EXERCISE TASK. Provide an exact copy of the data, excluding the images.

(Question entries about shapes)
============================================================

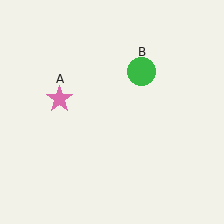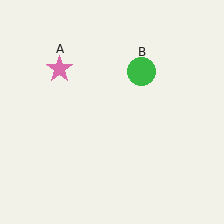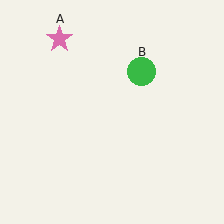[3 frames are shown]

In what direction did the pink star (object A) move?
The pink star (object A) moved up.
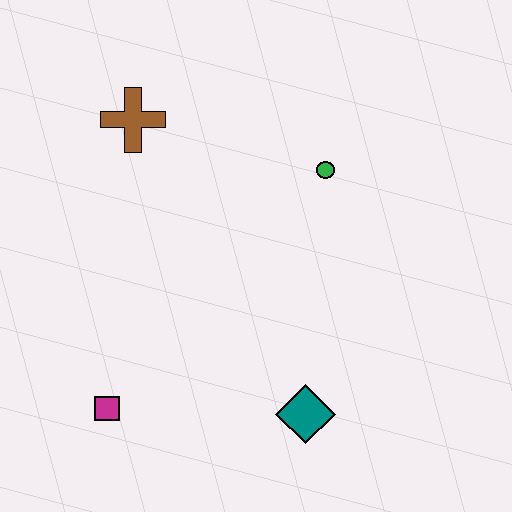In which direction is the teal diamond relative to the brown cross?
The teal diamond is below the brown cross.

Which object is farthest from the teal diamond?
The brown cross is farthest from the teal diamond.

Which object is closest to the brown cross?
The green circle is closest to the brown cross.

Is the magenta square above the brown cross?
No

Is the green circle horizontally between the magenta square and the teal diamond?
No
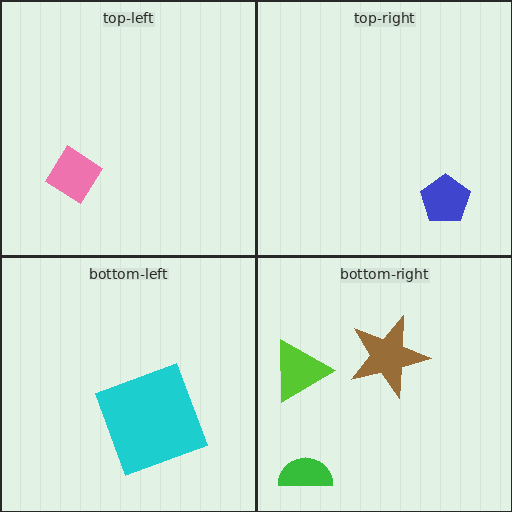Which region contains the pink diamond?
The top-left region.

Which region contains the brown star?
The bottom-right region.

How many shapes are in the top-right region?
1.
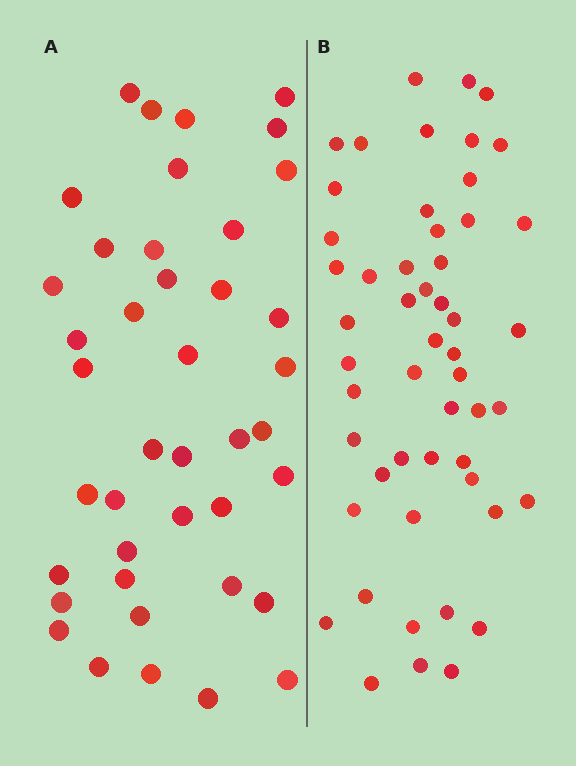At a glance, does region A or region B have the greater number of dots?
Region B (the right region) has more dots.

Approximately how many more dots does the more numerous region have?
Region B has roughly 12 or so more dots than region A.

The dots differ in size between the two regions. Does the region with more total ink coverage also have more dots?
No. Region A has more total ink coverage because its dots are larger, but region B actually contains more individual dots. Total area can be misleading — the number of items is what matters here.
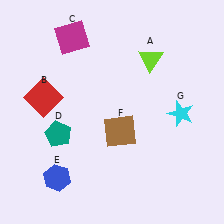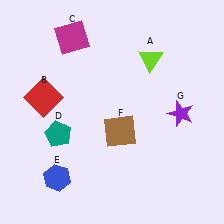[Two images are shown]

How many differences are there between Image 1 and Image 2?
There is 1 difference between the two images.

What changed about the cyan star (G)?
In Image 1, G is cyan. In Image 2, it changed to purple.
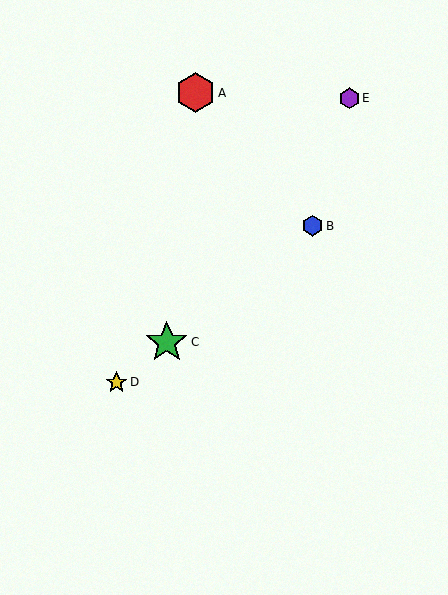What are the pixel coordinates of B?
Object B is at (312, 226).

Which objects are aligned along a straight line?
Objects B, C, D are aligned along a straight line.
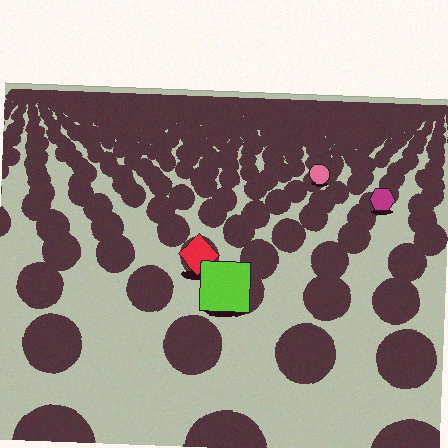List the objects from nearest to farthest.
From nearest to farthest: the lime square, the red diamond, the magenta hexagon, the pink circle.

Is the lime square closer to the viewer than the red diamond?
Yes. The lime square is closer — you can tell from the texture gradient: the ground texture is coarser near it.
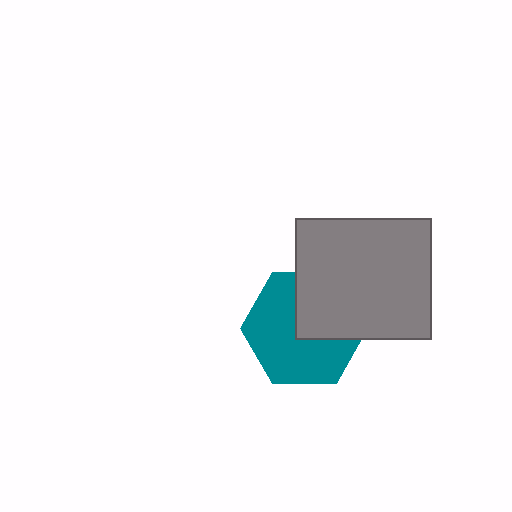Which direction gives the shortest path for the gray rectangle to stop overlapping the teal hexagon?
Moving toward the upper-right gives the shortest separation.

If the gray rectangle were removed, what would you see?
You would see the complete teal hexagon.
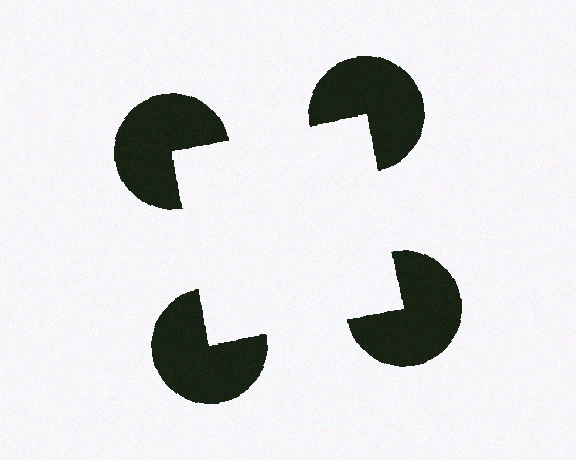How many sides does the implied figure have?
4 sides.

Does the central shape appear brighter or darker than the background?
It typically appears slightly brighter than the background, even though no actual brightness change is drawn.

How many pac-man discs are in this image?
There are 4 — one at each vertex of the illusory square.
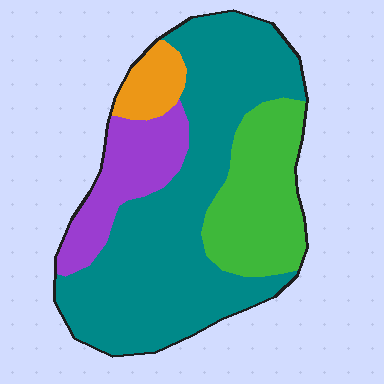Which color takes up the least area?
Orange, at roughly 5%.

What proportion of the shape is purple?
Purple covers about 15% of the shape.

============================================================

FULL OUTPUT.
[3 frames are shown]

In what direction did the pink star (object A) move?
The pink star (object A) moved up.
In which direction is the teal diamond relative to the brown cross?
The teal diamond is below the brown cross.

Which object is farthest from the teal diamond?
The brown cross is farthest from the teal diamond.

Which object is closest to the brown cross?
The green circle is closest to the brown cross.

Is the magenta square above the brown cross?
No

Is the green circle horizontally between the magenta square and the teal diamond?
No
Which region contains the pink diamond?
The top-left region.

Which region contains the brown star?
The bottom-right region.

How many shapes are in the top-right region?
1.
At a glance, does region A or region B have the greater number of dots?
Region B (the right region) has more dots.

Approximately how many more dots does the more numerous region have?
Region B has roughly 12 or so more dots than region A.

The dots differ in size between the two regions. Does the region with more total ink coverage also have more dots?
No. Region A has more total ink coverage because its dots are larger, but region B actually contains more individual dots. Total area can be misleading — the number of items is what matters here.
[Two images are shown]

How many differences are there between Image 1 and Image 2?
There is 1 difference between the two images.

What changed about the cyan star (G)?
In Image 1, G is cyan. In Image 2, it changed to purple.
What are the pixel coordinates of B?
Object B is at (312, 226).

Which objects are aligned along a straight line?
Objects B, C, D are aligned along a straight line.
List the objects from nearest to farthest.
From nearest to farthest: the lime square, the red diamond, the magenta hexagon, the pink circle.

Is the lime square closer to the viewer than the red diamond?
Yes. The lime square is closer — you can tell from the texture gradient: the ground texture is coarser near it.
Which direction gives the shortest path for the gray rectangle to stop overlapping the teal hexagon?
Moving toward the upper-right gives the shortest separation.

If the gray rectangle were removed, what would you see?
You would see the complete teal hexagon.
How many sides does the implied figure have?
4 sides.

Does the central shape appear brighter or darker than the background?
It typically appears slightly brighter than the background, even though no actual brightness change is drawn.

How many pac-man discs are in this image?
There are 4 — one at each vertex of the illusory square.
Which color takes up the least area?
Orange, at roughly 5%.

What proportion of the shape is purple?
Purple covers about 15% of the shape.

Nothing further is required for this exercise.